• [Dataset entries on geometric forms]:
..............................
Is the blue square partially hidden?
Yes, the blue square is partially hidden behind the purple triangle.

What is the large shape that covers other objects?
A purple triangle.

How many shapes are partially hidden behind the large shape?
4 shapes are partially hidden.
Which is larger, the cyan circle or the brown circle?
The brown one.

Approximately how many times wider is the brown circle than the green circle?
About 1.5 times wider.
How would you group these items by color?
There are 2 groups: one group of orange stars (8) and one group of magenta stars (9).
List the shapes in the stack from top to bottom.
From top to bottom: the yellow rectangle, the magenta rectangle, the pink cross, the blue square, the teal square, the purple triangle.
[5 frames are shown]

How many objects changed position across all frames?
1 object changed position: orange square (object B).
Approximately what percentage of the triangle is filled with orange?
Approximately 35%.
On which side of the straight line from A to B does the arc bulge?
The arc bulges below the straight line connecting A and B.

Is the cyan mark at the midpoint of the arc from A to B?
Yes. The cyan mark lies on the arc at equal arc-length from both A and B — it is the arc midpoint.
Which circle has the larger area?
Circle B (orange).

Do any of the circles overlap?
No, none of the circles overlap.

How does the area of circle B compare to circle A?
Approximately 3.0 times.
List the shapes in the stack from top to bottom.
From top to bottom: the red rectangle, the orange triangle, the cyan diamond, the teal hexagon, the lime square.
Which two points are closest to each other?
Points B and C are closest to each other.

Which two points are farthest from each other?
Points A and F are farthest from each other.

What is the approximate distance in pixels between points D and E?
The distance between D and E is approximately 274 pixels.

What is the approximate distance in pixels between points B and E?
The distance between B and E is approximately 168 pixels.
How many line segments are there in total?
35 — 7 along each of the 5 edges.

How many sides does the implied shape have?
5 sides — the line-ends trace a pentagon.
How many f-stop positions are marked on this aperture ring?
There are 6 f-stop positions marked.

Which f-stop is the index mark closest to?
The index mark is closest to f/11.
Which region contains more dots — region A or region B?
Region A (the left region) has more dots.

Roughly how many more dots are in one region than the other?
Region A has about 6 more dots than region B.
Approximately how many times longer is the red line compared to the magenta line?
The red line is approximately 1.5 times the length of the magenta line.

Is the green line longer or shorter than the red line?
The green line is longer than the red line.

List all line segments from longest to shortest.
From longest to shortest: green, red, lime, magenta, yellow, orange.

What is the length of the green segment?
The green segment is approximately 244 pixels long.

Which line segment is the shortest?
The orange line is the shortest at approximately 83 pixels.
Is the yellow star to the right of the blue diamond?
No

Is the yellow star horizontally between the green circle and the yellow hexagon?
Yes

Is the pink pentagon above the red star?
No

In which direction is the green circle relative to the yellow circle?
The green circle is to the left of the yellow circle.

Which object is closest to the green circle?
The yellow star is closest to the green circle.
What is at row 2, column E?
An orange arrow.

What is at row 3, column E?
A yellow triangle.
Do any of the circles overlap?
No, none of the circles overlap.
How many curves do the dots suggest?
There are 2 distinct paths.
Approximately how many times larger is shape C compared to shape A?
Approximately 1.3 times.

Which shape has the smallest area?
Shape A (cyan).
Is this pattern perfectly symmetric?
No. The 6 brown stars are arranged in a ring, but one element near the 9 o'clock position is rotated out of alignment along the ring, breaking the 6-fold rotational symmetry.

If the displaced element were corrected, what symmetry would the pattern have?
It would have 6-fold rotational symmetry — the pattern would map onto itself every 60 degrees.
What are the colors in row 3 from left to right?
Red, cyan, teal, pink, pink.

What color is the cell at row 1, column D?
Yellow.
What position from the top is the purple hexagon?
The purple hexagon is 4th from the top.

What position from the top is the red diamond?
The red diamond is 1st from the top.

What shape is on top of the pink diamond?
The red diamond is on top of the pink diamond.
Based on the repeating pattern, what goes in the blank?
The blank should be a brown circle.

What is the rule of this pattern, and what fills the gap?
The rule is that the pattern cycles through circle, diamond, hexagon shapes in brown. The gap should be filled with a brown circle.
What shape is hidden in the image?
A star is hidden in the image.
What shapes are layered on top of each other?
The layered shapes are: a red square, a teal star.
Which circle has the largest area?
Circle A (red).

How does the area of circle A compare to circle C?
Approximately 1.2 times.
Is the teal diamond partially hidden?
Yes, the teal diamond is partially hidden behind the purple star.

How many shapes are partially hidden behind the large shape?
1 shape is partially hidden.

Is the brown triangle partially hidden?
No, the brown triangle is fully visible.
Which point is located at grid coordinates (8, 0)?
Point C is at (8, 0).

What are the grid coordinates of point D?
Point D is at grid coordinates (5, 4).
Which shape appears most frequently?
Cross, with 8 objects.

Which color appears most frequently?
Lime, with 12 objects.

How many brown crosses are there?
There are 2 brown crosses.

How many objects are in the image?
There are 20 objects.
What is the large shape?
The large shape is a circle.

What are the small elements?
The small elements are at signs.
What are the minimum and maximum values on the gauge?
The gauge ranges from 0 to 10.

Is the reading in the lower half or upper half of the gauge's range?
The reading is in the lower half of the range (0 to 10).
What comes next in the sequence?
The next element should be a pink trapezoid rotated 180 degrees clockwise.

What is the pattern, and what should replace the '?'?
..............................
• [TO DO]:
Print out the whole listing exactly as it appears.

• [THE COMPLETED TASK]:
Is the blue square partially hidden?
Yes, the blue square is partially hidden behind the purple triangle.

What is the large shape that covers other objects?
A purple triangle.

How many shapes are partially hidden behind the large shape?
4 shapes are partially hidden.
Which is larger, the cyan circle or the brown circle?
The brown one.

Approximately how many times wider is the brown circle than the green circle?
About 1.5 times wider.
How would you group these items by color?
There are 2 groups: one group of orange stars (8) and one group of magenta stars (9).
List the shapes in the stack from top to bottom.
From top to bottom: the yellow rectangle, the magenta rectangle, the pink cross, the blue square, the teal square, the purple triangle.
[5 frames are shown]

How many objects changed position across all frames?
1 object changed position: orange square (object B).
Approximately what percentage of the triangle is filled with orange?
Approximately 35%.
On which side of the straight line from A to B does the arc bulge?
The arc bulges below the straight line connecting A and B.

Is the cyan mark at the midpoint of the arc from A to B?
Yes. The cyan mark lies on the arc at equal arc-length from both A and B — it is the arc midpoint.
Which circle has the larger area?
Circle B (orange).

Do any of the circles overlap?
No, none of the circles overlap.

How does the area of circle B compare to circle A?
Approximately 3.0 times.
List the shapes in the stack from top to bottom.
From top to bottom: the red rectangle, the orange triangle, the cyan diamond, the teal hexagon, the lime square.
Which two points are closest to each other?
Points B and C are closest to each other.

Which two points are farthest from each other?
Points A and F are farthest from each other.

What is the approximate distance in pixels between points D and E?
The distance between D and E is approximately 274 pixels.

What is the approximate distance in pixels between points B and E?
The distance between B and E is approximately 168 pixels.
How many line segments are there in total?
35 — 7 along each of the 5 edges.

How many sides does the implied shape have?
5 sides — the line-ends trace a pentagon.
How many f-stop positions are marked on this aperture ring?
There are 6 f-stop positions marked.

Which f-stop is the index mark closest to?
The index mark is closest to f/11.
Which region contains more dots — region A or region B?
Region A (the left region) has more dots.

Roughly how many more dots are in one region than the other?
Region A has about 6 more dots than region B.
Approximately how many times longer is the red line compared to the magenta line?
The red line is approximately 1.5 times the length of the magenta line.

Is the green line longer or shorter than the red line?
The green line is longer than the red line.

List all line segments from longest to shortest.
From longest to shortest: green, red, lime, magenta, yellow, orange.

What is the length of the green segment?
The green segment is approximately 244 pixels long.

Which line segment is the shortest?
The orange line is the shortest at approximately 83 pixels.
Is the yellow star to the right of the blue diamond?
No

Is the yellow star horizontally between the green circle and the yellow hexagon?
Yes

Is the pink pentagon above the red star?
No

In which direction is the green circle relative to the yellow circle?
The green circle is to the left of the yellow circle.

Which object is closest to the green circle?
The yellow star is closest to the green circle.
What is at row 2, column E?
An orange arrow.

What is at row 3, column E?
A yellow triangle.
Do any of the circles overlap?
No, none of the circles overlap.
How many curves do the dots suggest?
There are 2 distinct paths.
Approximately how many times larger is shape C compared to shape A?
Approximately 1.3 times.

Which shape has the smallest area?
Shape A (cyan).
Is this pattern perfectly symmetric?
No. The 6 brown stars are arranged in a ring, but one element near the 9 o'clock position is rotated out of alignment along the ring, breaking the 6-fold rotational symmetry.

If the displaced element were corrected, what symmetry would the pattern have?
It would have 6-fold rotational symmetry — the pattern would map onto itself every 60 degrees.
What are the colors in row 3 from left to right?
Red, cyan, teal, pink, pink.

What color is the cell at row 1, column D?
Yellow.
What position from the top is the purple hexagon?
The purple hexagon is 4th from the top.

What position from the top is the red diamond?
The red diamond is 1st from the top.

What shape is on top of the pink diamond?
The red diamond is on top of the pink diamond.
Based on the repeating pattern, what goes in the blank?
The blank should be a brown circle.

What is the rule of this pattern, and what fills the gap?
The rule is that the pattern cycles through circle, diamond, hexagon shapes in brown. The gap should be filled with a brown circle.
What shape is hidden in the image?
A star is hidden in the image.
What shapes are layered on top of each other?
The layered shapes are: a red square, a teal star.
Which circle has the largest area?
Circle A (red).

How does the area of circle A compare to circle C?
Approximately 1.2 times.
Is the teal diamond partially hidden?
Yes, the teal diamond is partially hidden behind the purple star.

How many shapes are partially hidden behind the large shape?
1 shape is partially hidden.

Is the brown triangle partially hidden?
No, the brown triangle is fully visible.
Which point is located at grid coordinates (8, 0)?
Point C is at (8, 0).

What are the grid coordinates of point D?
Point D is at grid coordinates (5, 4).
Which shape appears most frequently?
Cross, with 8 objects.

Which color appears most frequently?
Lime, with 12 objects.

How many brown crosses are there?
There are 2 brown crosses.

How many objects are in the image?
There are 20 objects.
What is the large shape?
The large shape is a circle.

What are the small elements?
The small elements are at signs.
What are the minimum and maximum values on the gauge?
The gauge ranges from 0 to 10.

Is the reading in the lower half or upper half of the gauge's range?
The reading is in the lower half of the range (0 to 10).
What comes next in the sequence?
The next element should be a pink trapezoid rotated 180 degrees clockwise.

What is the pattern, and what should replace the '?'?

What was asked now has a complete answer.